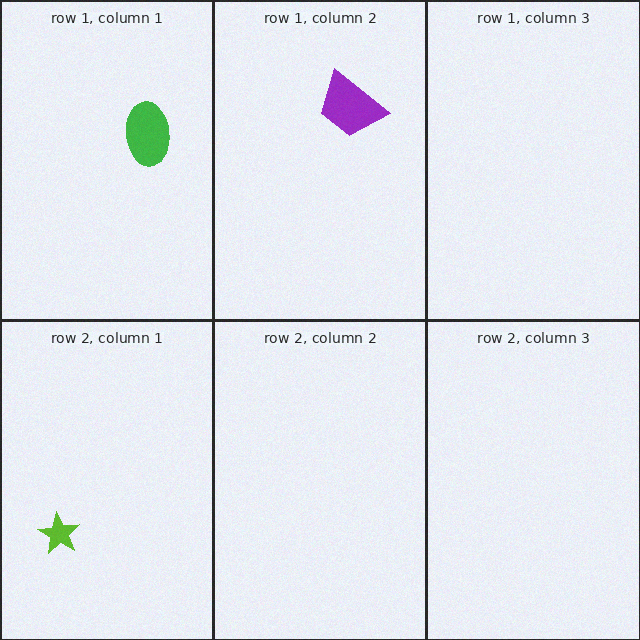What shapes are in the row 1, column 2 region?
The purple trapezoid.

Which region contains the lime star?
The row 2, column 1 region.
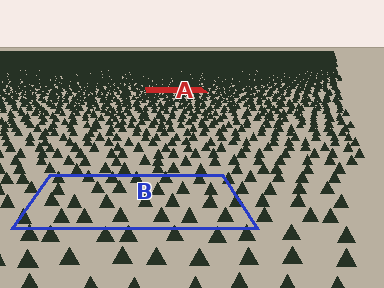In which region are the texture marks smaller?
The texture marks are smaller in region A, because it is farther away.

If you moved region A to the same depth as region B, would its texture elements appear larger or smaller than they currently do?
They would appear larger. At a closer depth, the same texture elements are projected at a bigger on-screen size.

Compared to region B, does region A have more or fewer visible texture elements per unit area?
Region A has more texture elements per unit area — they are packed more densely because it is farther away.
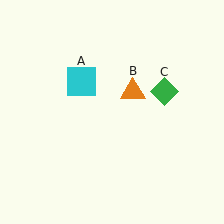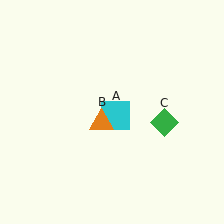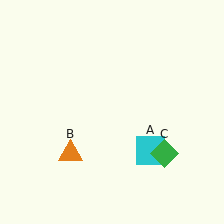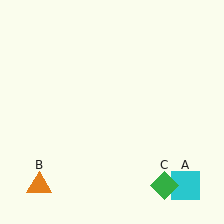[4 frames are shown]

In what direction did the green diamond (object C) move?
The green diamond (object C) moved down.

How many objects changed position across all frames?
3 objects changed position: cyan square (object A), orange triangle (object B), green diamond (object C).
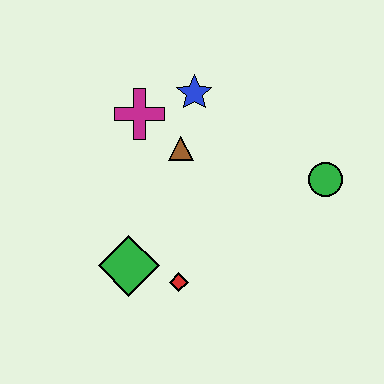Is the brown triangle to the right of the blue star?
No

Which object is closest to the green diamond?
The red diamond is closest to the green diamond.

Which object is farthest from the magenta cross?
The green circle is farthest from the magenta cross.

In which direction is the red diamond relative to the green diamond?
The red diamond is to the right of the green diamond.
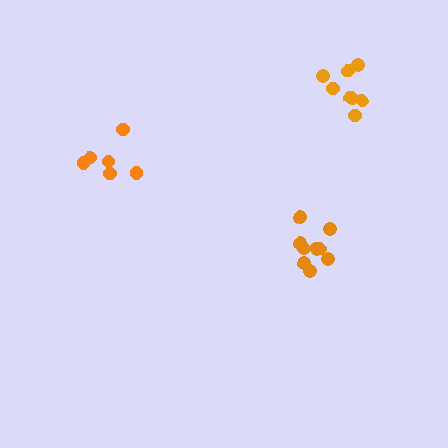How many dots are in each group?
Group 1: 8 dots, Group 2: 9 dots, Group 3: 6 dots (23 total).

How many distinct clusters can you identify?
There are 3 distinct clusters.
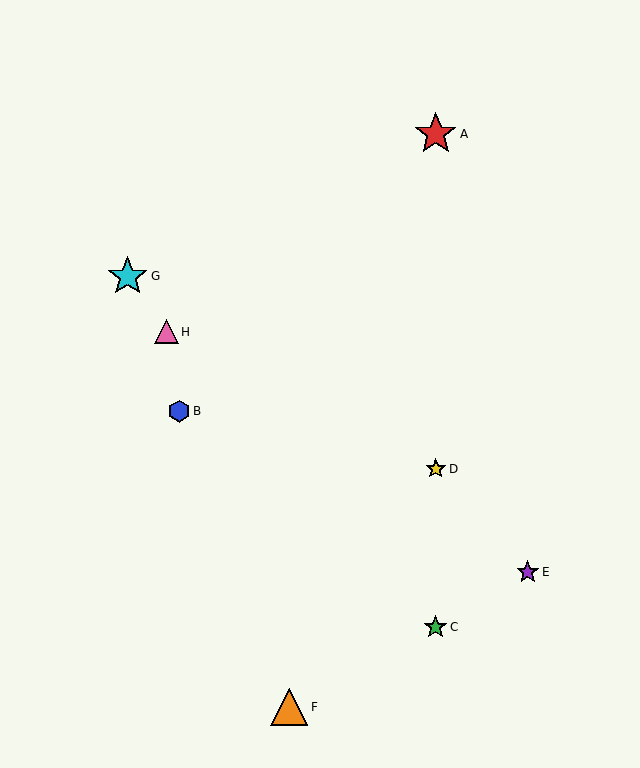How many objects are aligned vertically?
3 objects (A, C, D) are aligned vertically.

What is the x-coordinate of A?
Object A is at x≈436.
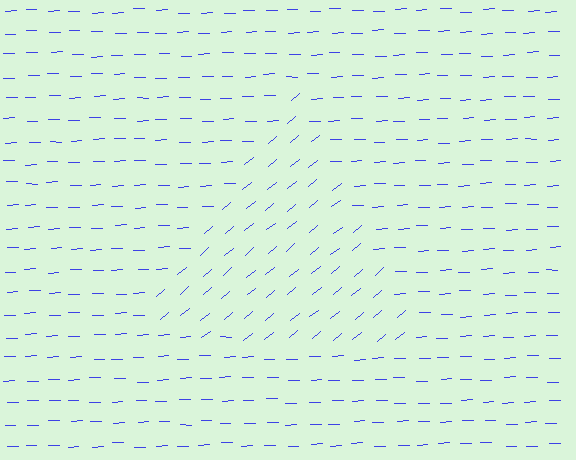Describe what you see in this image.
The image is filled with small blue line segments. A triangle region in the image has lines oriented differently from the surrounding lines, creating a visible texture boundary.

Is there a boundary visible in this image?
Yes, there is a texture boundary formed by a change in line orientation.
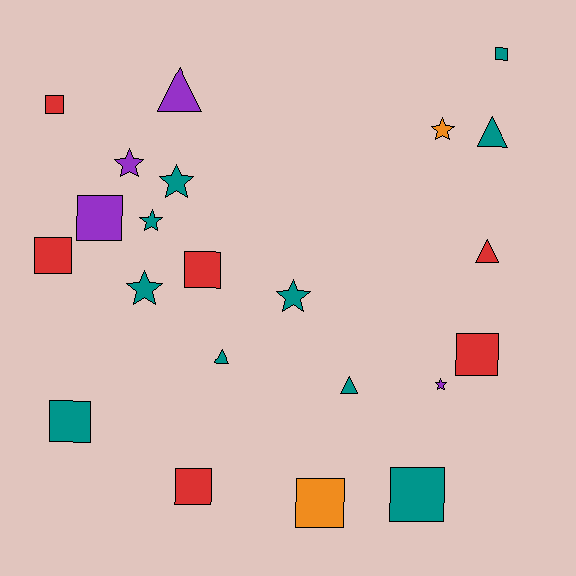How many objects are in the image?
There are 22 objects.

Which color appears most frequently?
Teal, with 10 objects.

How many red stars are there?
There are no red stars.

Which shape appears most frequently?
Square, with 10 objects.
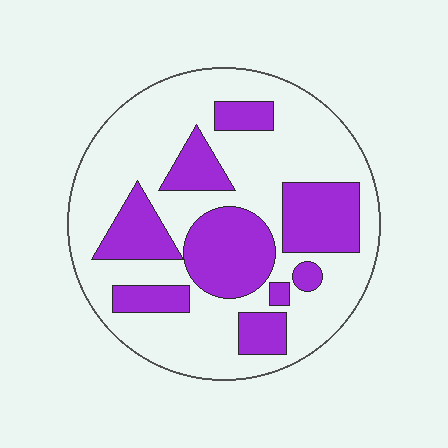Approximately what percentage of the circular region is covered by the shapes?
Approximately 35%.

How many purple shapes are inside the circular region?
9.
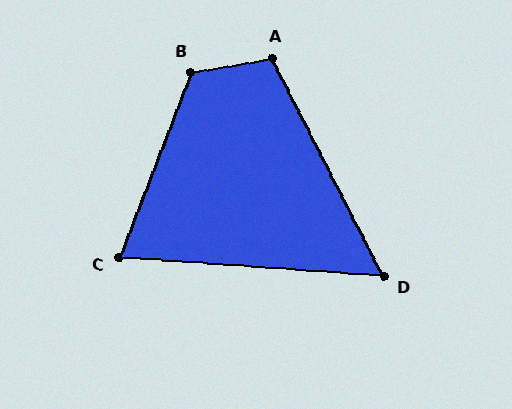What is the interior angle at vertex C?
Approximately 73 degrees (acute).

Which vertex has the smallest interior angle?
D, at approximately 59 degrees.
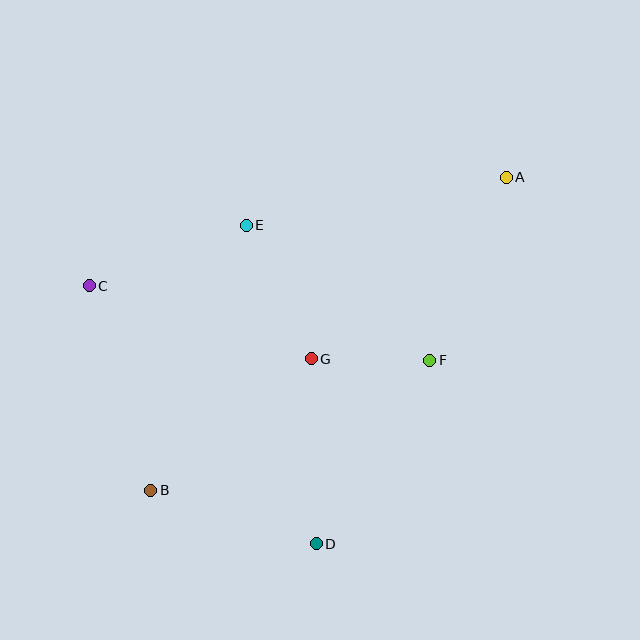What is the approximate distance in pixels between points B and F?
The distance between B and F is approximately 308 pixels.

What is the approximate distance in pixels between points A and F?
The distance between A and F is approximately 198 pixels.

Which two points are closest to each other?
Points F and G are closest to each other.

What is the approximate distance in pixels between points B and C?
The distance between B and C is approximately 213 pixels.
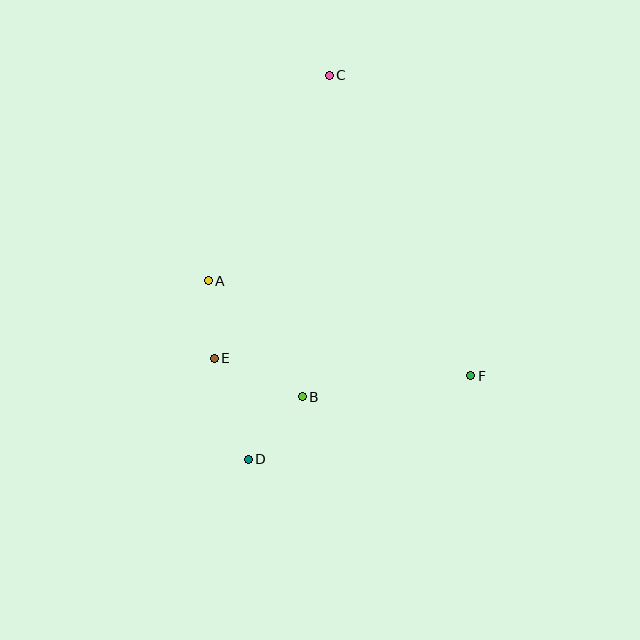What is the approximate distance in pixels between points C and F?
The distance between C and F is approximately 332 pixels.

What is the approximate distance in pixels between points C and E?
The distance between C and E is approximately 306 pixels.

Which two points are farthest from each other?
Points C and D are farthest from each other.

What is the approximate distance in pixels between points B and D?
The distance between B and D is approximately 83 pixels.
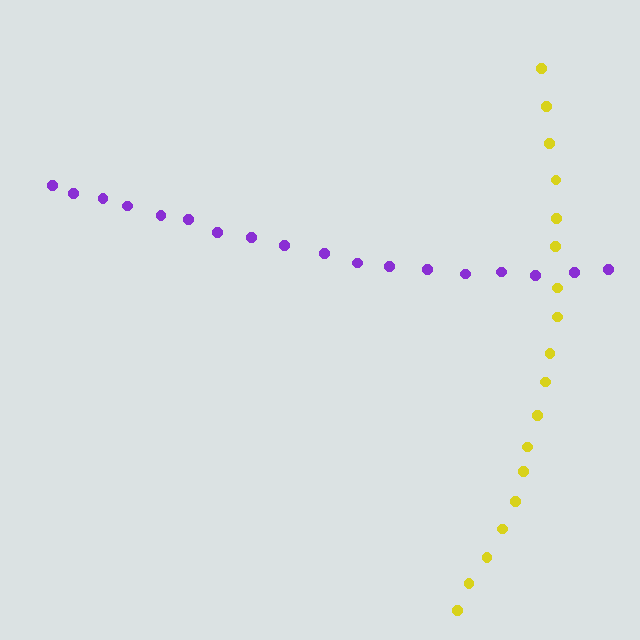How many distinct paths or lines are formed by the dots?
There are 2 distinct paths.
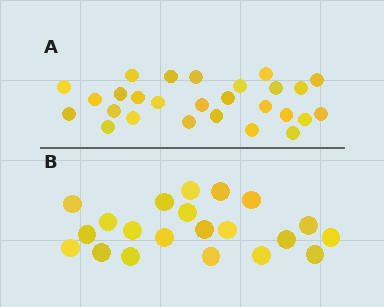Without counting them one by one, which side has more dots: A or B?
Region A (the top region) has more dots.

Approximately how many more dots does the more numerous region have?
Region A has about 6 more dots than region B.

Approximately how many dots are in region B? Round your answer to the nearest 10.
About 20 dots. (The exact count is 21, which rounds to 20.)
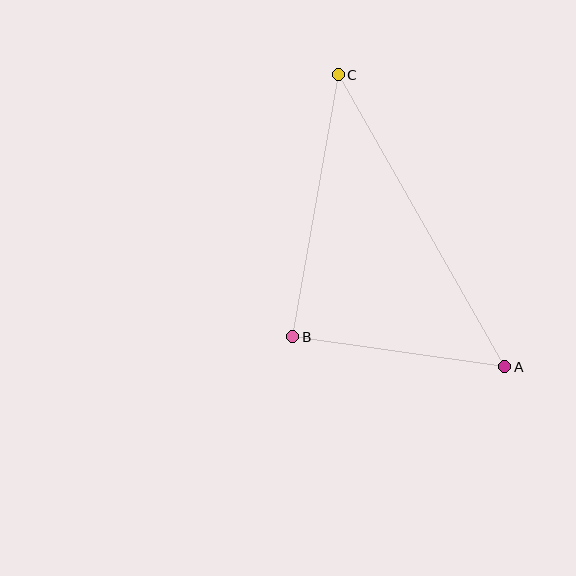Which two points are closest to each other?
Points A and B are closest to each other.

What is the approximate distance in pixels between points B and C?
The distance between B and C is approximately 266 pixels.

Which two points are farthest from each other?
Points A and C are farthest from each other.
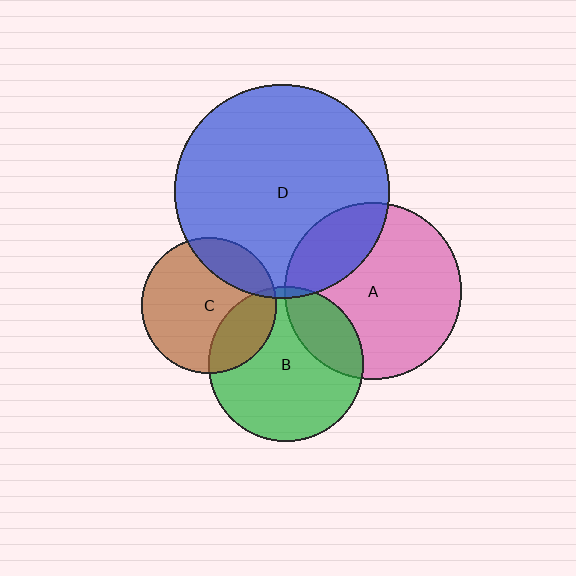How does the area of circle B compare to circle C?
Approximately 1.3 times.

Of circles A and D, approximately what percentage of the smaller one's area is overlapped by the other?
Approximately 25%.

* * * *

-- Exercise objective --
Reproduce every entry exactly, but omit each picture.

-- Problem solution --
What shapes are in the row 1, column 2 region?
The purple trapezoid.

Which region contains the lime star?
The row 2, column 1 region.
In which region are the texture marks smaller?
The texture marks are smaller in region A, because it is farther away.

If you moved region A to the same depth as region B, would its texture elements appear larger or smaller than they currently do?
They would appear larger. At a closer depth, the same texture elements are projected at a bigger on-screen size.

Compared to region B, does region A have more or fewer visible texture elements per unit area?
Region A has more texture elements per unit area — they are packed more densely because it is farther away.
[4 frames are shown]

In what direction did the green diamond (object C) move?
The green diamond (object C) moved down.

How many objects changed position across all frames?
3 objects changed position: cyan square (object A), orange triangle (object B), green diamond (object C).
Is the brown triangle to the right of the blue star?
No

Which object is closest to the green diamond?
The red diamond is closest to the green diamond.

Which object is farthest from the magenta cross?
The green circle is farthest from the magenta cross.

In which direction is the red diamond relative to the green diamond?
The red diamond is to the right of the green diamond.
How many dots are in each group?
Group 1: 8 dots, Group 2: 9 dots, Group 3: 6 dots (23 total).

How many distinct clusters can you identify?
There are 3 distinct clusters.
How many objects are aligned vertically?
3 objects (A, C, D) are aligned vertically.

What is the x-coordinate of A?
Object A is at x≈436.
Describe what you see in this image.
The image is filled with small blue line segments. A triangle region in the image has lines oriented differently from the surrounding lines, creating a visible texture boundary.

Is there a boundary visible in this image?
Yes, there is a texture boundary formed by a change in line orientation.
How many objects are in the image?
There are 22 objects.

Which color appears most frequently?
Teal, with 10 objects.

How many red stars are there?
There are no red stars.

Which shape appears most frequently?
Square, with 10 objects.
Approximately what percentage of the circular region is covered by the shapes?
Approximately 35%.

How many purple shapes are inside the circular region?
9.
What is the interior angle at vertex C?
Approximately 73 degrees (acute).

Which vertex has the smallest interior angle?
D, at approximately 59 degrees.
What is the approximate distance in pixels between points B and F?
The distance between B and F is approximately 308 pixels.

What is the approximate distance in pixels between points A and F?
The distance between A and F is approximately 198 pixels.

Which two points are closest to each other?
Points F and G are closest to each other.

What is the approximate distance in pixels between points B and C?
The distance between B and C is approximately 213 pixels.
What is the approximate distance in pixels between points C and F?
The distance between C and F is approximately 332 pixels.

What is the approximate distance in pixels between points C and E?
The distance between C and E is approximately 306 pixels.

Which two points are farthest from each other?
Points C and D are farthest from each other.

What is the approximate distance in pixels between points B and D?
The distance between B and D is approximately 83 pixels.
How many distinct paths or lines are formed by the dots?
There are 2 distinct paths.
Without counting them one by one, which side has more dots: A or B?
Region A (the top region) has more dots.

Approximately how many more dots does the more numerous region have?
Region A has about 6 more dots than region B.

Approximately how many dots are in region B? Round your answer to the nearest 10.
About 20 dots. (The exact count is 21, which rounds to 20.)
Which two points are closest to each other?
Points A and B are closest to each other.

What is the approximate distance in pixels between points B and C?
The distance between B and C is approximately 266 pixels.

Which two points are farthest from each other?
Points A and C are farthest from each other.
How does the area of circle B compare to circle C?
Approximately 1.3 times.

Of circles A and D, approximately what percentage of the smaller one's area is overlapped by the other?
Approximately 25%.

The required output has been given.